:: Task to carry out ::
Pictures must not be retyped. Return exactly the lines from the one with "Is the teal" through the one with "How many stars", both included, and no others.

:: Extracted data ::
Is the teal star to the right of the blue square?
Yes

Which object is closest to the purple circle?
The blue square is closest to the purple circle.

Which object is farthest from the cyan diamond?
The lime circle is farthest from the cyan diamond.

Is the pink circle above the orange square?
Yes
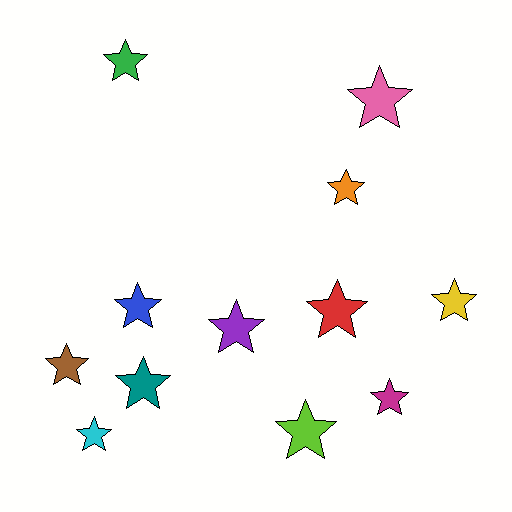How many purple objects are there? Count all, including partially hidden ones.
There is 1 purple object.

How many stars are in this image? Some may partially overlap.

...

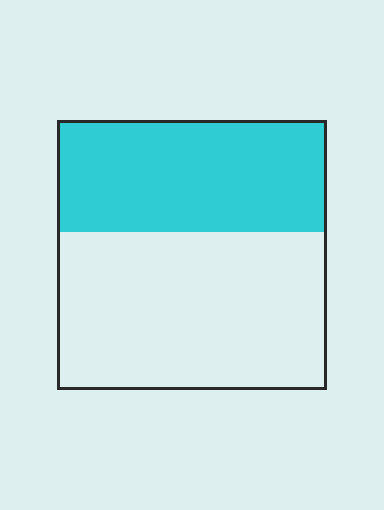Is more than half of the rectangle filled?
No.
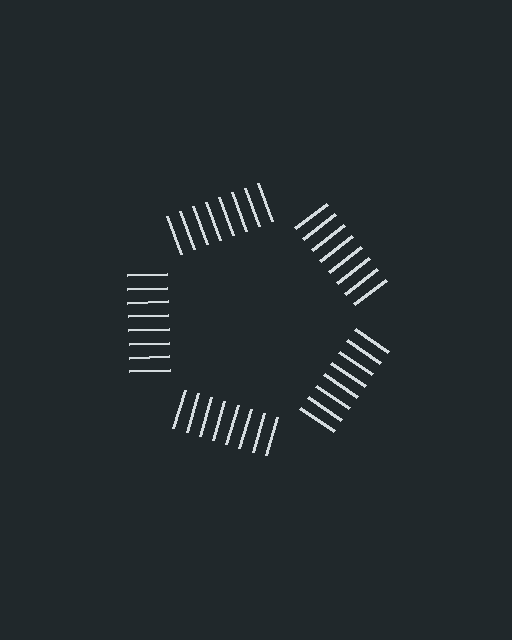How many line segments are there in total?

:: Solution for this task ::
Is the teal star to the right of the blue square?
Yes

Which object is closest to the purple circle?
The blue square is closest to the purple circle.

Which object is farthest from the cyan diamond?
The lime circle is farthest from the cyan diamond.

Is the pink circle above the orange square?
Yes
How many purple objects are there? Count all, including partially hidden ones.
There is 1 purple object.

How many stars are in this image? Some may partially overlap.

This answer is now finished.